Instructions for the task:
From the line that holds "Which vertex has the smallest interior angle?" down to the last line of the listing below, reproduce each line exactly and nothing more, omitting pictures.

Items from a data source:
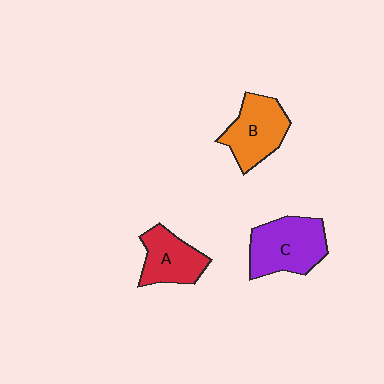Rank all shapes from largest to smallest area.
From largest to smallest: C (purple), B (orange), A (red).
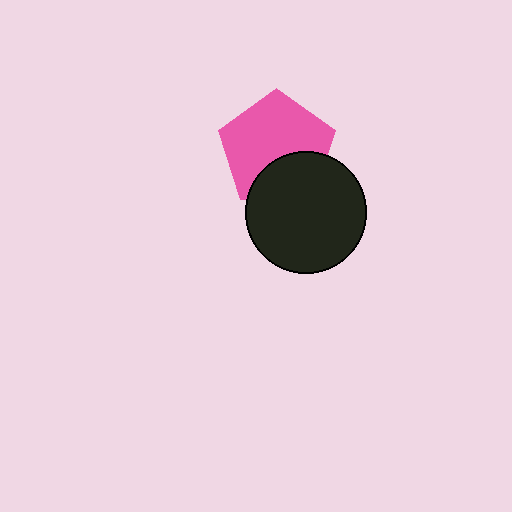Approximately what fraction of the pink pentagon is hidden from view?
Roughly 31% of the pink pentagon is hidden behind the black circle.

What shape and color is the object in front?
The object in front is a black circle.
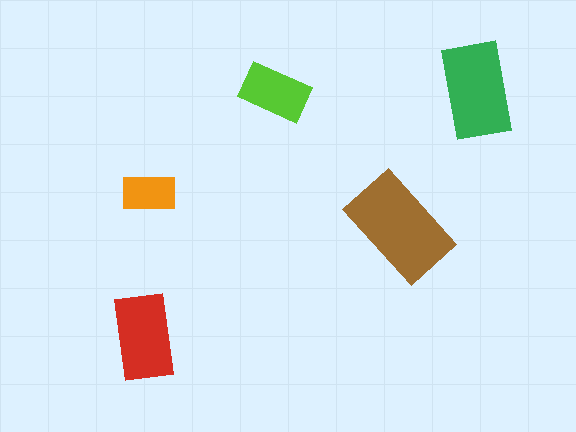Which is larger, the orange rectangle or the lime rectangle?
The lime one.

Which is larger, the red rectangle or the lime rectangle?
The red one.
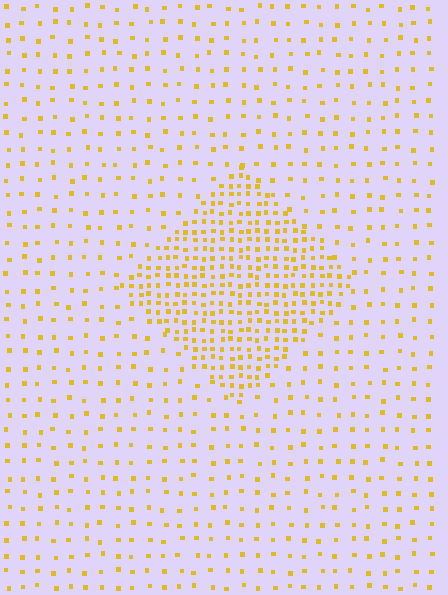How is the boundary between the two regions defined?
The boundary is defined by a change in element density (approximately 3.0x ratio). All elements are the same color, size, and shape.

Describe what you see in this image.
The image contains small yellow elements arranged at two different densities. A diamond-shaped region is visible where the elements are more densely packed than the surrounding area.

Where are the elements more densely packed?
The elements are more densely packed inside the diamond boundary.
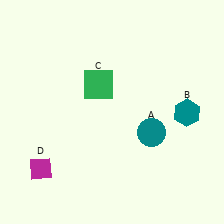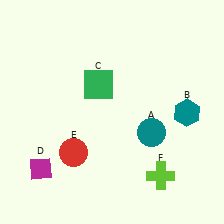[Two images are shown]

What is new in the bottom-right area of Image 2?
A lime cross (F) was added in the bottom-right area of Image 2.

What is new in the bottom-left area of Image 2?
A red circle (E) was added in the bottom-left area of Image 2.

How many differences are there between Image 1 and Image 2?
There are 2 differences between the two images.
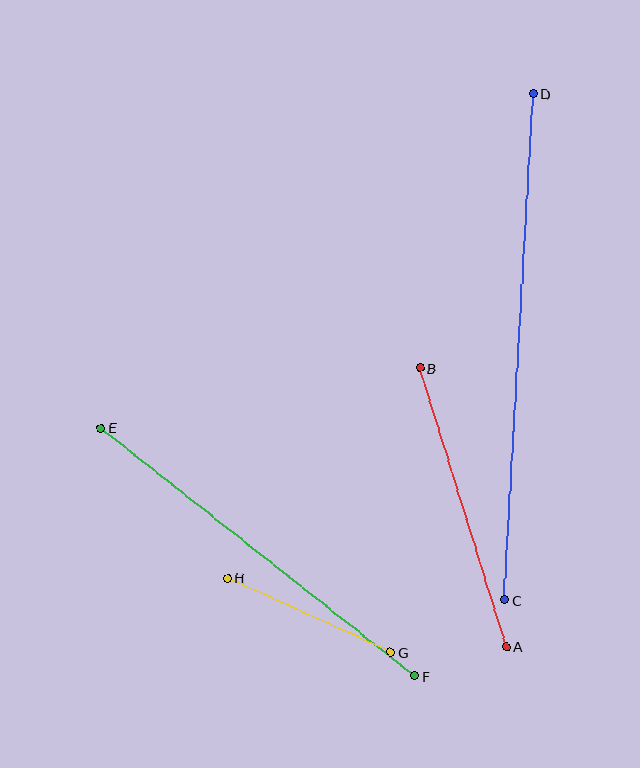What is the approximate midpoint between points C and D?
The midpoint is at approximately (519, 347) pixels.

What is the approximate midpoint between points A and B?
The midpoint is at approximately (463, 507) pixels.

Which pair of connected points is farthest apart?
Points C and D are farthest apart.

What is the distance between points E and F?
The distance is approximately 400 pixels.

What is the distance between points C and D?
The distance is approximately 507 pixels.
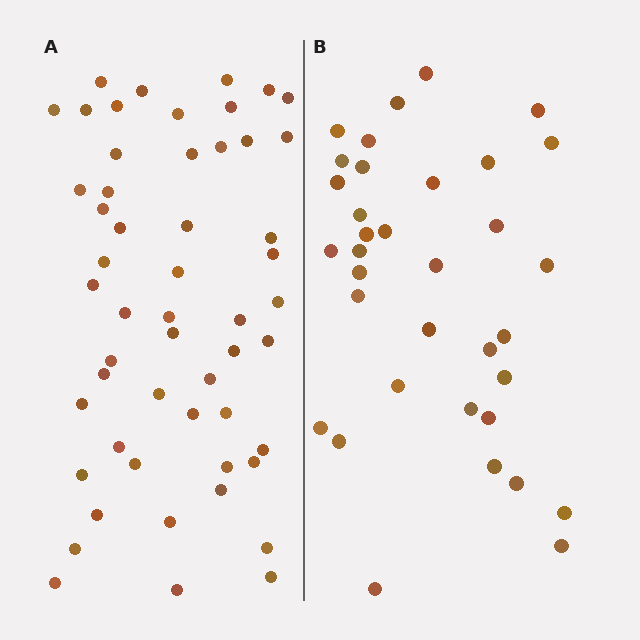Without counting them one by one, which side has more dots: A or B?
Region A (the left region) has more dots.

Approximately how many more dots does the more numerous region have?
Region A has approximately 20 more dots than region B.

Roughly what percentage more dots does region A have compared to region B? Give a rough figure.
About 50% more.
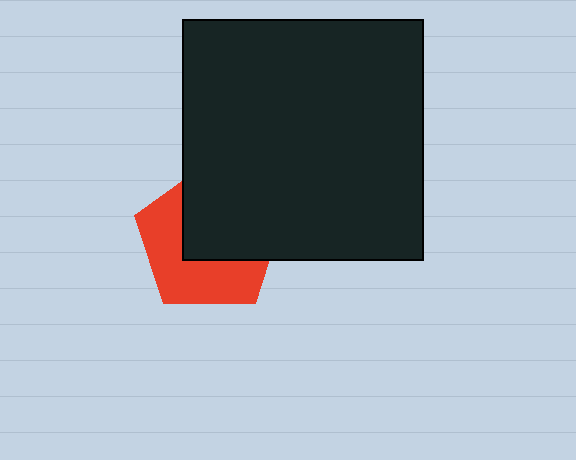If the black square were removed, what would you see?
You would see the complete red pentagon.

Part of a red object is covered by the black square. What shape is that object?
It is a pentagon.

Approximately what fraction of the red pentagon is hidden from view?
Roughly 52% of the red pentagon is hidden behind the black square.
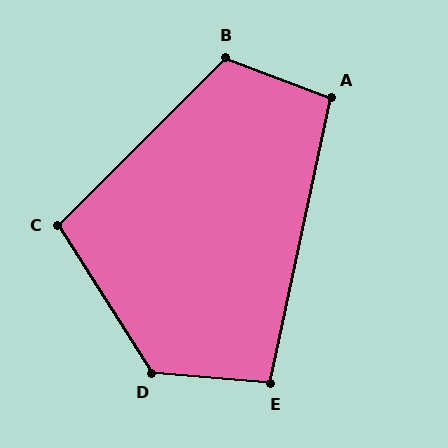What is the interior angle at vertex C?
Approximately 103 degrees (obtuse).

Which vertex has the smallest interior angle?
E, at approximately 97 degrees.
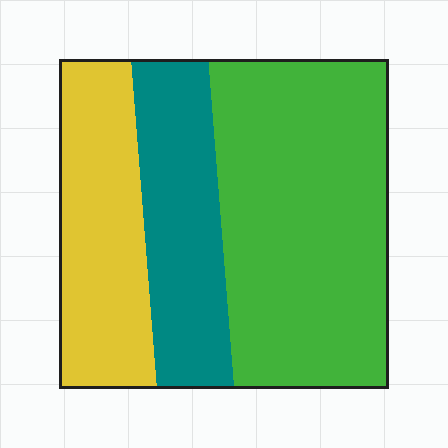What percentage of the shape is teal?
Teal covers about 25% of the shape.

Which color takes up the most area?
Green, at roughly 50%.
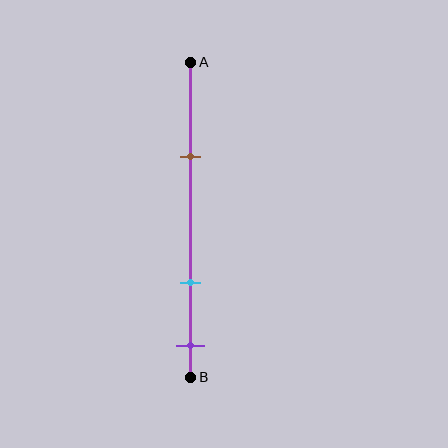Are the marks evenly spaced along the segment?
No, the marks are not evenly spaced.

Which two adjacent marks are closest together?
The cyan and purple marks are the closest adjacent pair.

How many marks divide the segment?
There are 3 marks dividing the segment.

Full output:
Which vertex has the smallest interior angle?
E, at approximately 97 degrees.
What percentage of the shape is teal?
Teal covers about 25% of the shape.

Which color takes up the most area?
Green, at roughly 50%.
Are the marks evenly spaced along the segment?
No, the marks are not evenly spaced.

Which two adjacent marks are closest together?
The cyan and purple marks are the closest adjacent pair.

How many marks divide the segment?
There are 3 marks dividing the segment.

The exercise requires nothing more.